Exactly the lines from the line containing "Is the pink circle partially hidden?" through the line containing "How many shapes" are to be echoed, with both included and pictures left out.

____ Data shown

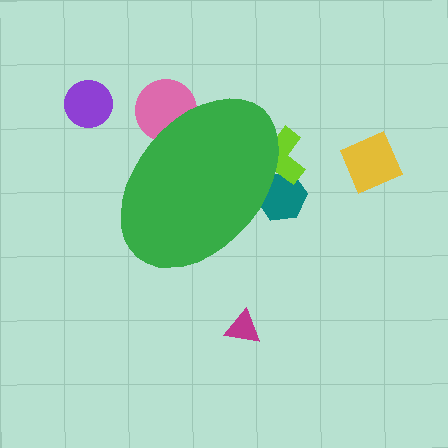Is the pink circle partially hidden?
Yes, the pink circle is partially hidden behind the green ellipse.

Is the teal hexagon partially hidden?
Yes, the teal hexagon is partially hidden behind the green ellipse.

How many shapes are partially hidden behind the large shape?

________
____ Data shown

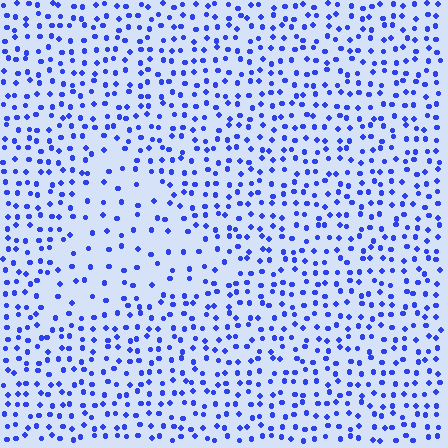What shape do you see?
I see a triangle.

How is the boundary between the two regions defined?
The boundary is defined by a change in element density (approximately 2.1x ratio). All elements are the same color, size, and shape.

________

Worked answer:
Is the pink circle partially hidden?
Yes, the pink circle is partially hidden behind the green ellipse.

Is the teal hexagon partially hidden?
Yes, the teal hexagon is partially hidden behind the green ellipse.

How many shapes are partially hidden behind the large shape?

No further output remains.